--- EXERCISE INPUT ---

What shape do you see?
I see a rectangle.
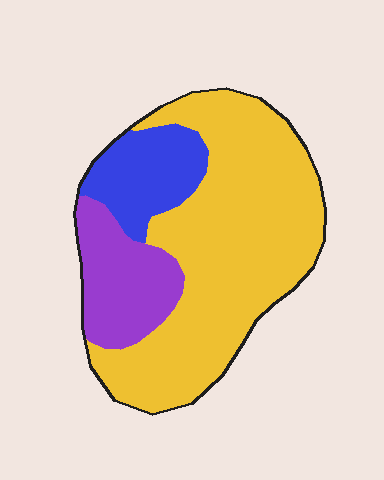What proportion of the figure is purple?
Purple covers around 20% of the figure.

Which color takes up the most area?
Yellow, at roughly 65%.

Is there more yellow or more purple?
Yellow.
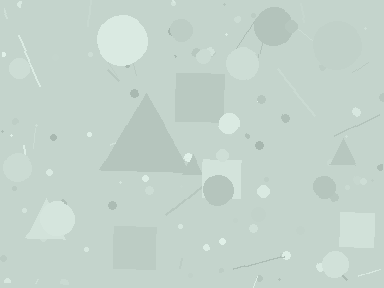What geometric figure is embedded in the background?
A triangle is embedded in the background.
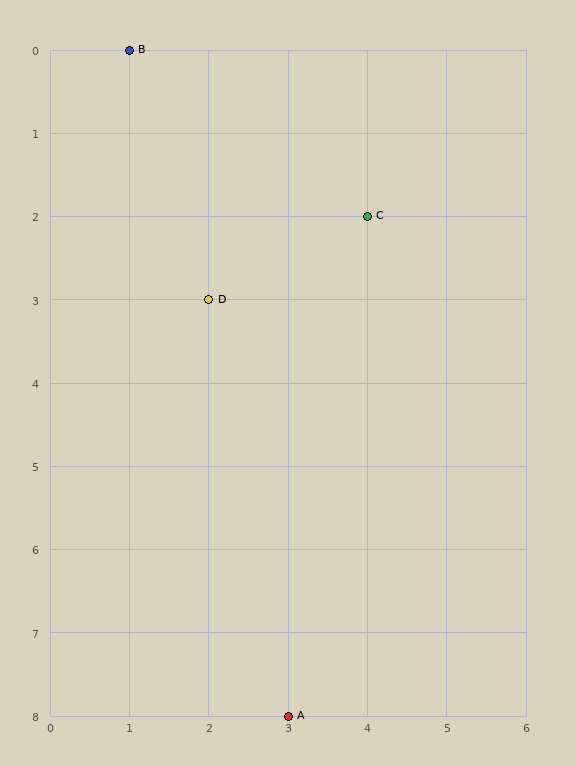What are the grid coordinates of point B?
Point B is at grid coordinates (1, 0).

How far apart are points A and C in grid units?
Points A and C are 1 column and 6 rows apart (about 6.1 grid units diagonally).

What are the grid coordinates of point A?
Point A is at grid coordinates (3, 8).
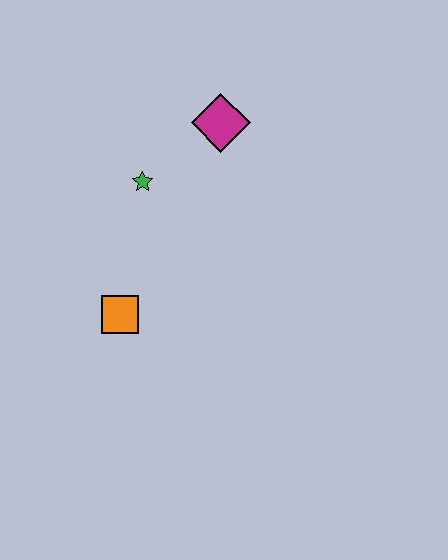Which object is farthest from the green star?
The orange square is farthest from the green star.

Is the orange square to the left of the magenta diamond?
Yes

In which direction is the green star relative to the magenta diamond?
The green star is to the left of the magenta diamond.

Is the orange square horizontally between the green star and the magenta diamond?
No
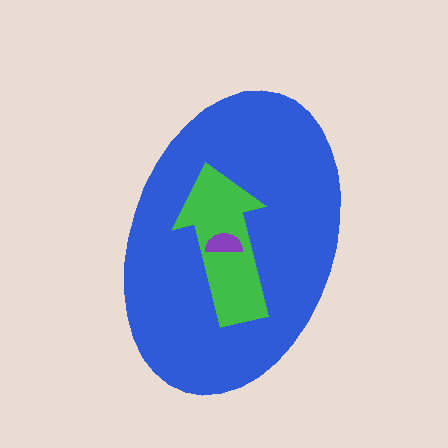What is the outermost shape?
The blue ellipse.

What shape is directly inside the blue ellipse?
The green arrow.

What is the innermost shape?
The purple semicircle.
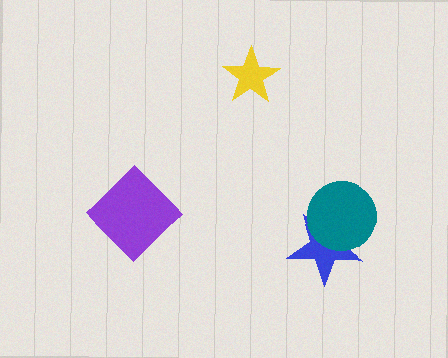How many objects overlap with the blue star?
1 object overlaps with the blue star.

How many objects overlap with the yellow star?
0 objects overlap with the yellow star.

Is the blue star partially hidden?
Yes, it is partially covered by another shape.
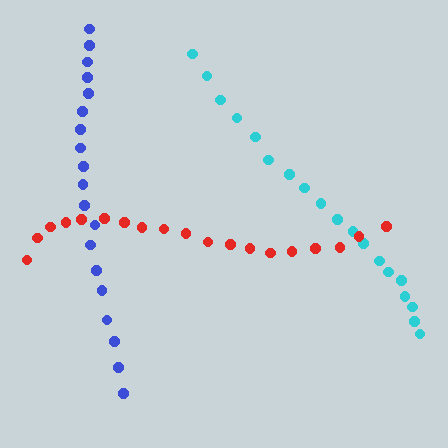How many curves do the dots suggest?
There are 3 distinct paths.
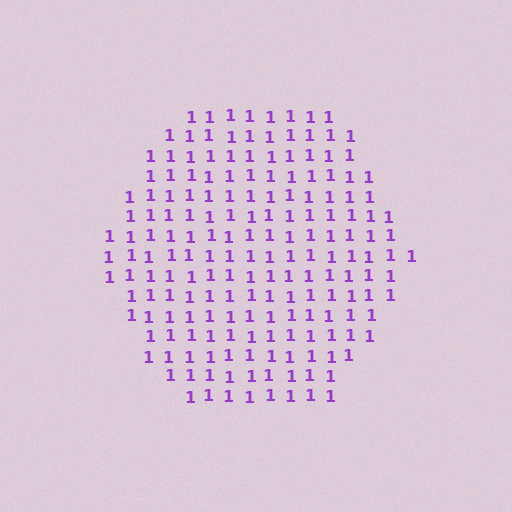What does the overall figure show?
The overall figure shows a hexagon.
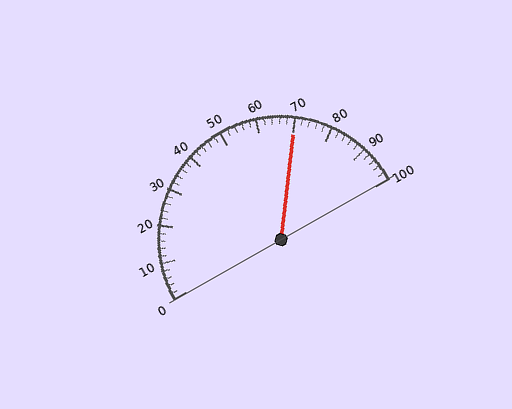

---

• _EXERCISE AIM_
Copy, without the pictures, exactly the lines from the line with "Is the blue star partially hidden?" through the end of the material above, both ends included.

• _ANSWER TO THE TASK_
Is the blue star partially hidden?
Yes, it is partially covered by another shape.
How many curves do the dots suggest?
There are 3 distinct paths.
What does the overall figure show?
The overall figure shows a hexagon.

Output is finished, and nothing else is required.